Exercise inputs -

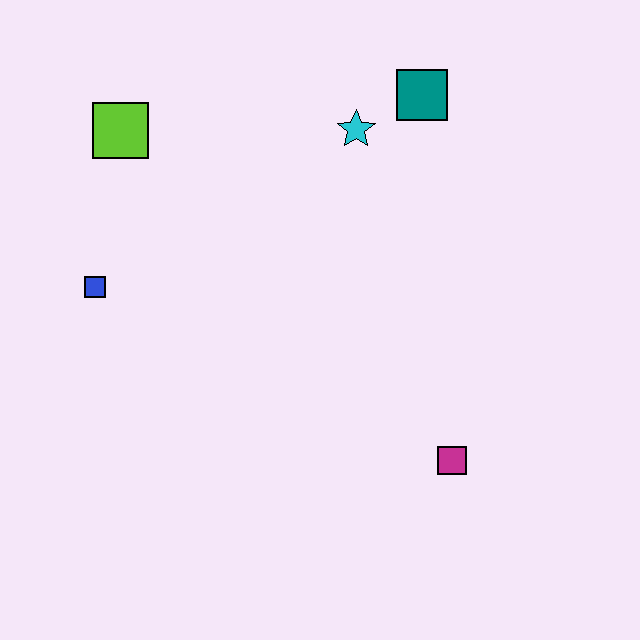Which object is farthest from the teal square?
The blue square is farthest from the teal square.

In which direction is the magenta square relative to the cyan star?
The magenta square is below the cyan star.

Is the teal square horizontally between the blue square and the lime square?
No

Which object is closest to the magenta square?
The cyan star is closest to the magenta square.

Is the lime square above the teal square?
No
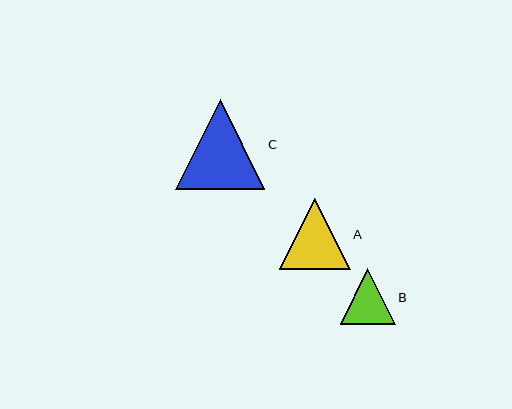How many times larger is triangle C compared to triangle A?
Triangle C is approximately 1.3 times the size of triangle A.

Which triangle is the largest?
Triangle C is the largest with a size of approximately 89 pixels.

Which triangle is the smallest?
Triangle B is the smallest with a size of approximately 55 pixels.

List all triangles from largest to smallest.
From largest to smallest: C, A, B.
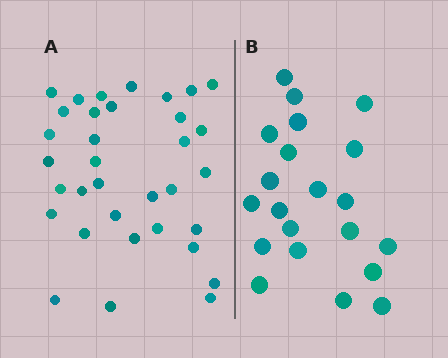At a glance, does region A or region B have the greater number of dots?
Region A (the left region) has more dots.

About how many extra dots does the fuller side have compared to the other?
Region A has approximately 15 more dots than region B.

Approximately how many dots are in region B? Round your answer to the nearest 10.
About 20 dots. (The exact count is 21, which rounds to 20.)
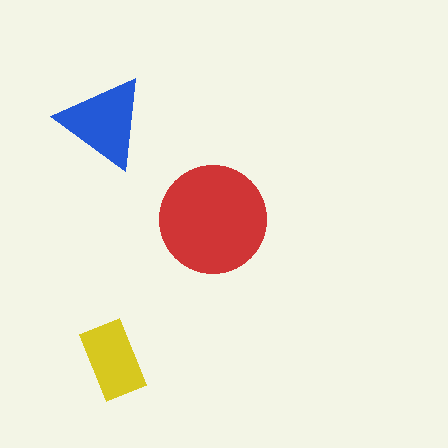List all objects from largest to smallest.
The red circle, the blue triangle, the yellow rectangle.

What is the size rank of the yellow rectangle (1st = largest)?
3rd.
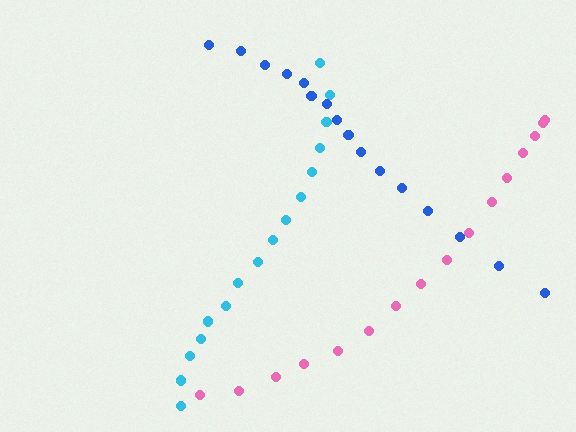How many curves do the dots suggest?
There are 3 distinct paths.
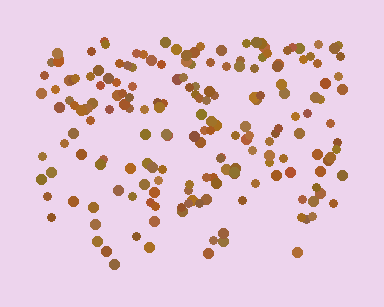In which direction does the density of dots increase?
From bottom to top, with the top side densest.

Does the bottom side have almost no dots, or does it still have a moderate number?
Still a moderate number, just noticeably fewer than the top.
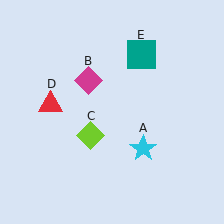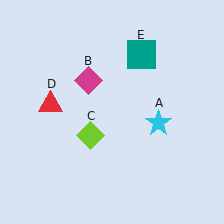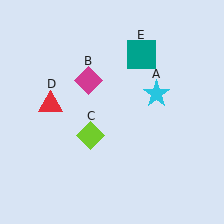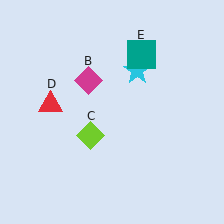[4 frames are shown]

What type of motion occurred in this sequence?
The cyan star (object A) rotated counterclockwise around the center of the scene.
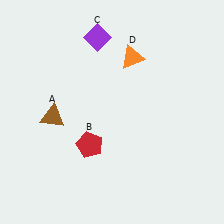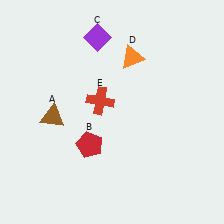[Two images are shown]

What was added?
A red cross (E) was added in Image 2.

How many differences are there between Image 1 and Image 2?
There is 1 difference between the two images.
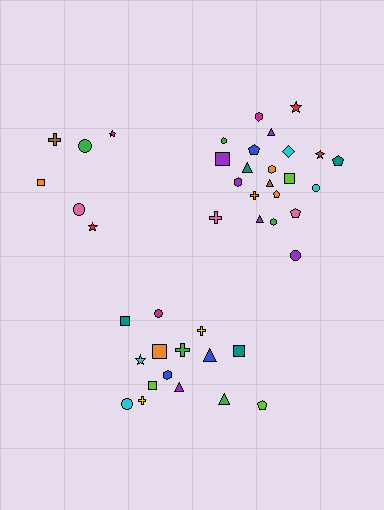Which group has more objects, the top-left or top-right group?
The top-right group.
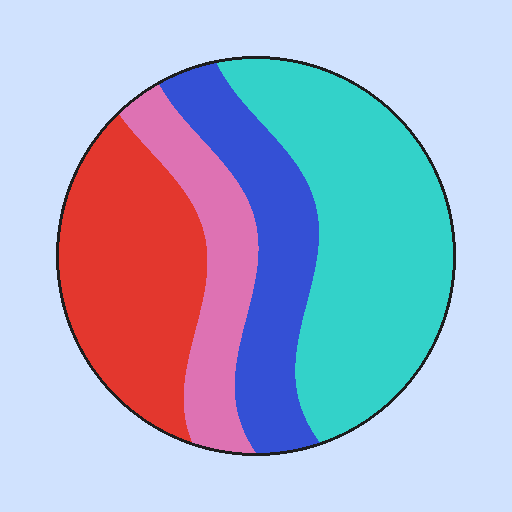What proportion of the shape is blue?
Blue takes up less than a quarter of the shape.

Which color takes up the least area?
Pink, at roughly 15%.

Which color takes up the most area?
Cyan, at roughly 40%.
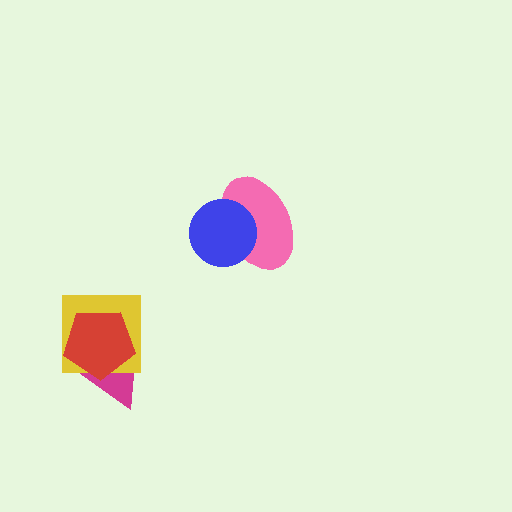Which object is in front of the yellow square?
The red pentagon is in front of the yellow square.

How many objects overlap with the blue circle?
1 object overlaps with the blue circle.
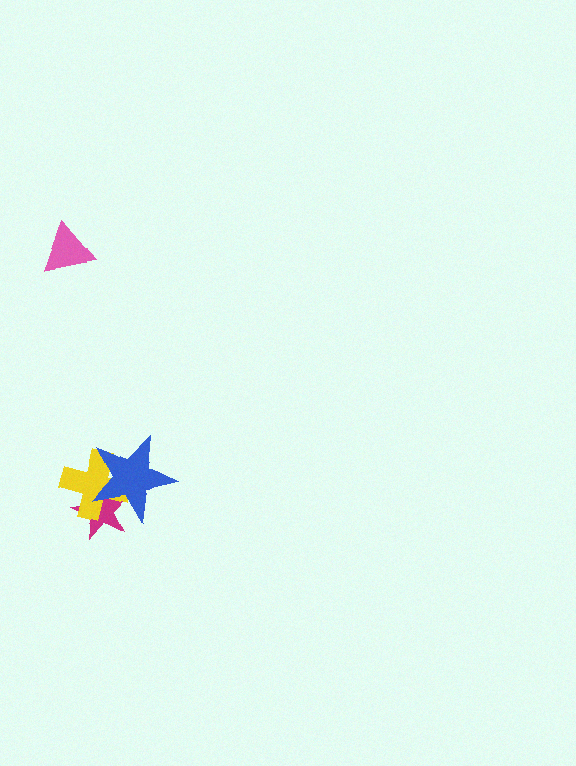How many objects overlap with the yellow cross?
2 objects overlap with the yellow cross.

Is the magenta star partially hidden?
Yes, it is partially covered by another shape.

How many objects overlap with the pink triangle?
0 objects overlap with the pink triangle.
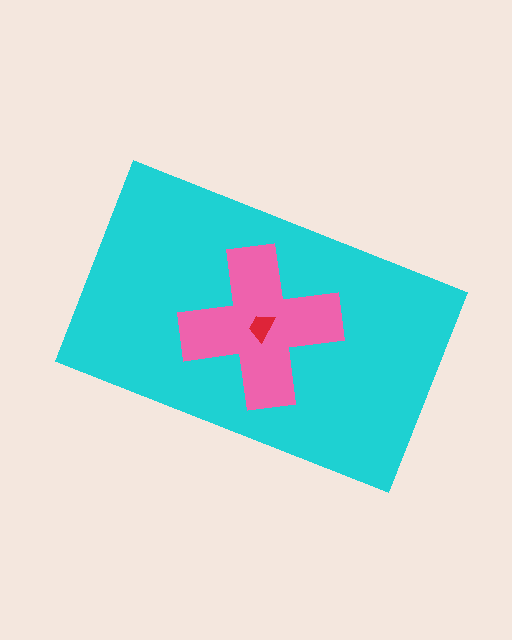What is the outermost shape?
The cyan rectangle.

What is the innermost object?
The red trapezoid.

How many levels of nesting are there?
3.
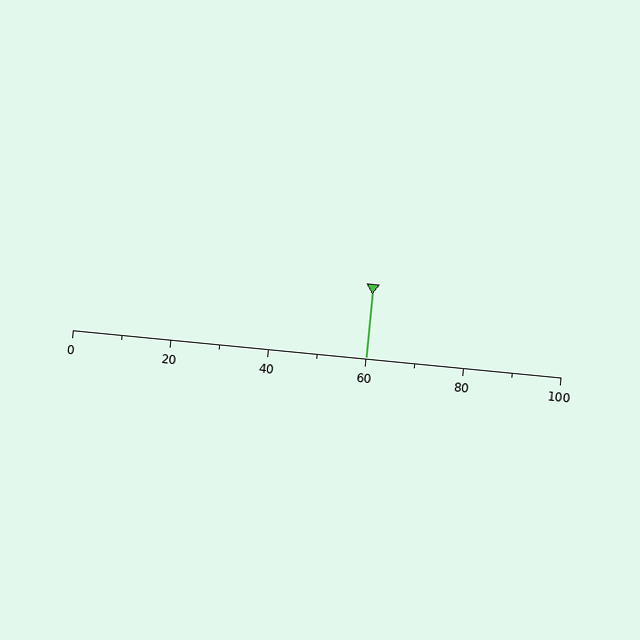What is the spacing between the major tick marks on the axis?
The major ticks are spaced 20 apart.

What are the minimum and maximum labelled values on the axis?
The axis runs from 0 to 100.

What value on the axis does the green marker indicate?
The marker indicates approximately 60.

Work to complete -
In the data above, find the line with "What is the spacing" and repeat it and every line after it through the end, exactly; leave the pictures out.

Output of the task -
What is the spacing between the major tick marks on the axis?
The major ticks are spaced 20 apart.

What are the minimum and maximum labelled values on the axis?
The axis runs from 0 to 100.

What value on the axis does the green marker indicate?
The marker indicates approximately 60.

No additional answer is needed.